[Dataset items about geometric figures]
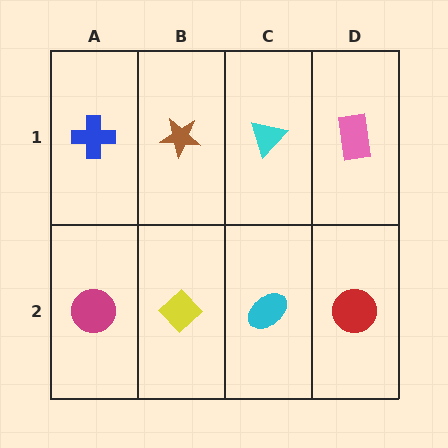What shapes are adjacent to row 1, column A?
A magenta circle (row 2, column A), a brown star (row 1, column B).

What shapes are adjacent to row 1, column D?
A red circle (row 2, column D), a cyan triangle (row 1, column C).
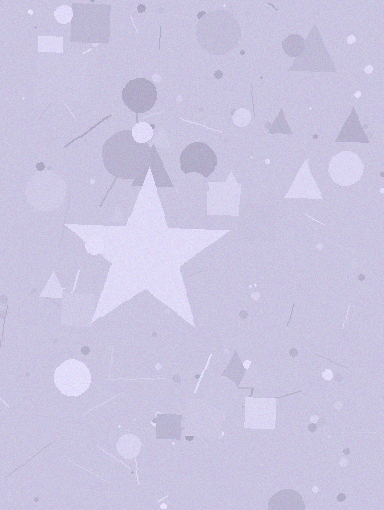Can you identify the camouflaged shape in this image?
The camouflaged shape is a star.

* DIRECTIVE
Every line above should be returned exactly; the pictures stay out.

* CORRECT ANSWER
What shapes are adjacent to row 1, column A?
A magenta circle (row 2, column A), a brown star (row 1, column B).

What shapes are adjacent to row 1, column D?
A red circle (row 2, column D), a cyan triangle (row 1, column C).
Can you identify the camouflaged shape in this image?
The camouflaged shape is a star.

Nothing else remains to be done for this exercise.